- THE EXERCISE: Drop the pictures; give again exactly the lines from the one holding "Is shape B oriented" through the end of the data.

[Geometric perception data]

___

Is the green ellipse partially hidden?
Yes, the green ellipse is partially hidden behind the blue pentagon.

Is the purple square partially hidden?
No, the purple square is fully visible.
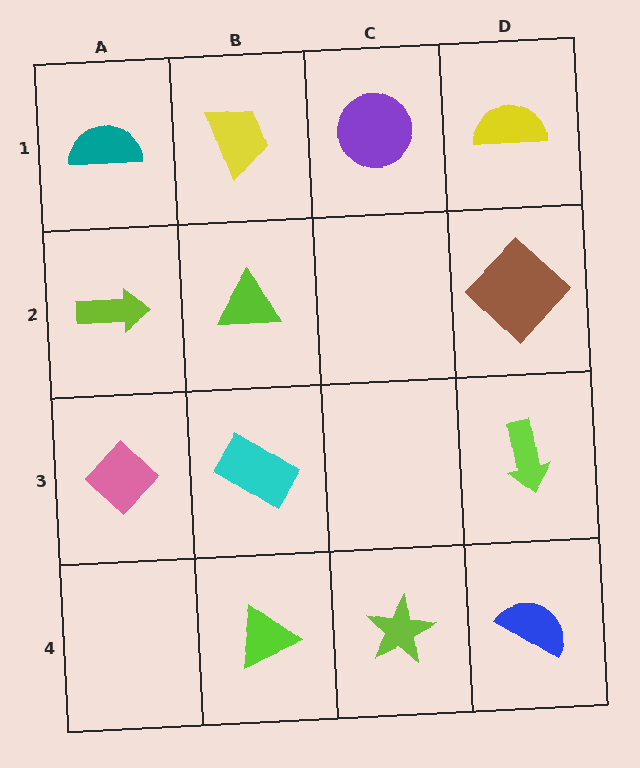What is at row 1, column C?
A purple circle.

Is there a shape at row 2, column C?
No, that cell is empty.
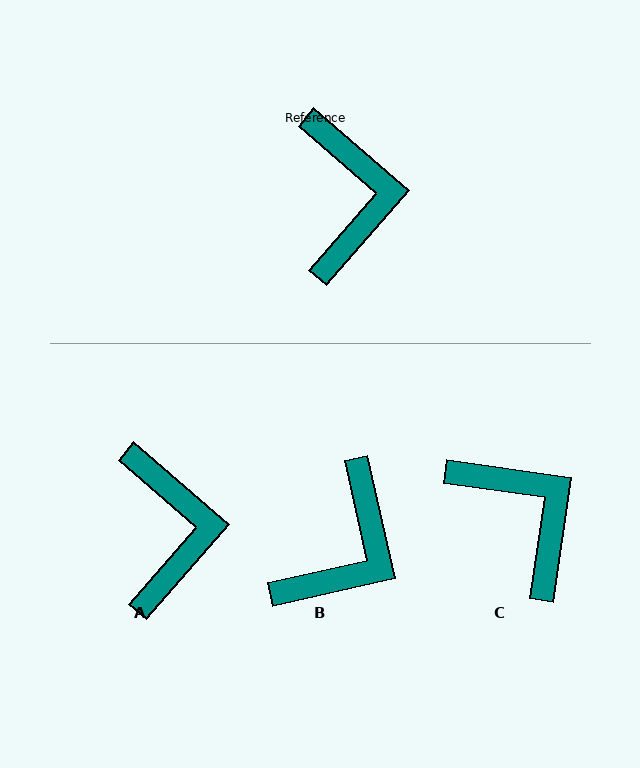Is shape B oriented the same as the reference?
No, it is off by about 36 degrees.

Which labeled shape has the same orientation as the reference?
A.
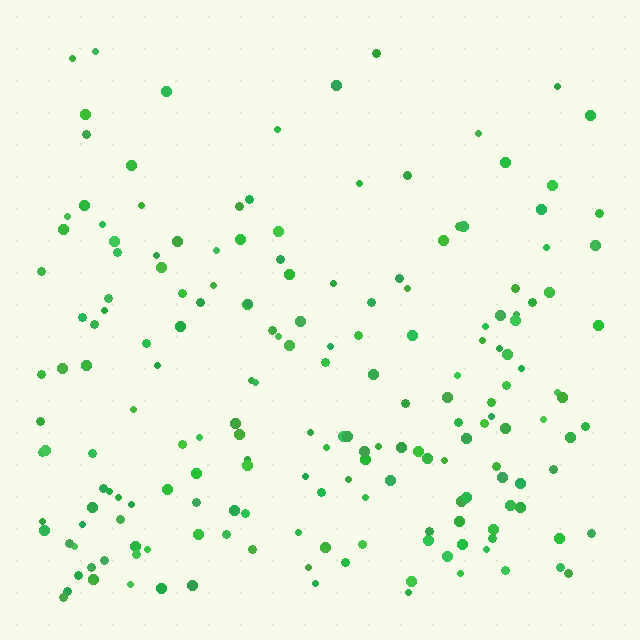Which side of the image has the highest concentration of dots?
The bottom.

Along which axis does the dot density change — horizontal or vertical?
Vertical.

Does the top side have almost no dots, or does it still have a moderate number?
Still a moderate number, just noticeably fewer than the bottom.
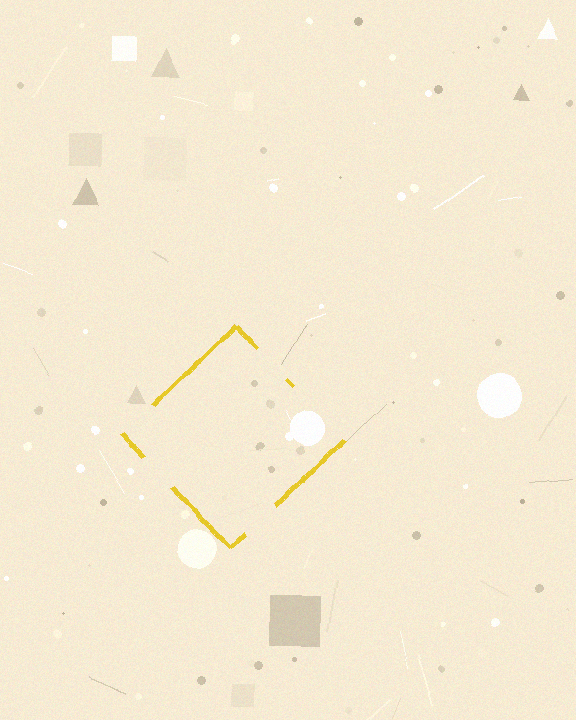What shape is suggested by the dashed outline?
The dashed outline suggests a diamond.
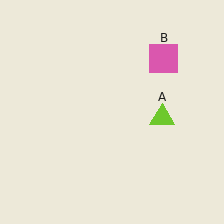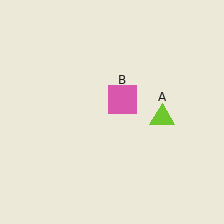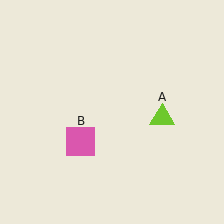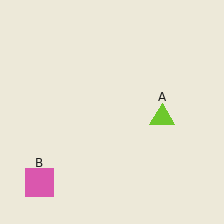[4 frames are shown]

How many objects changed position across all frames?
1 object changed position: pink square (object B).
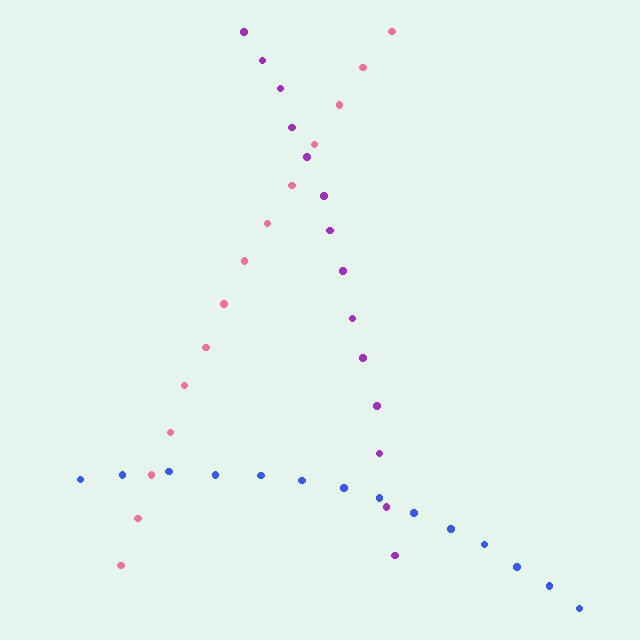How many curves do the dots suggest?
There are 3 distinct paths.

___

- COMPLETED EXERCISE:
Is shape B oriented the same as the reference?
No, it is off by about 36 degrees.

Which labeled shape has the same orientation as the reference?
A.
Which side of the image has the highest concentration of dots?
The bottom.

Along which axis does the dot density change — horizontal or vertical?
Vertical.

Does the top side have almost no dots, or does it still have a moderate number?
Still a moderate number, just noticeably fewer than the bottom.
What shape is suggested by the dashed outline?
The dashed outline suggests a diamond.
[4 frames are shown]

How many objects changed position across all frames?
1 object changed position: pink square (object B).
How many curves do the dots suggest?
There are 3 distinct paths.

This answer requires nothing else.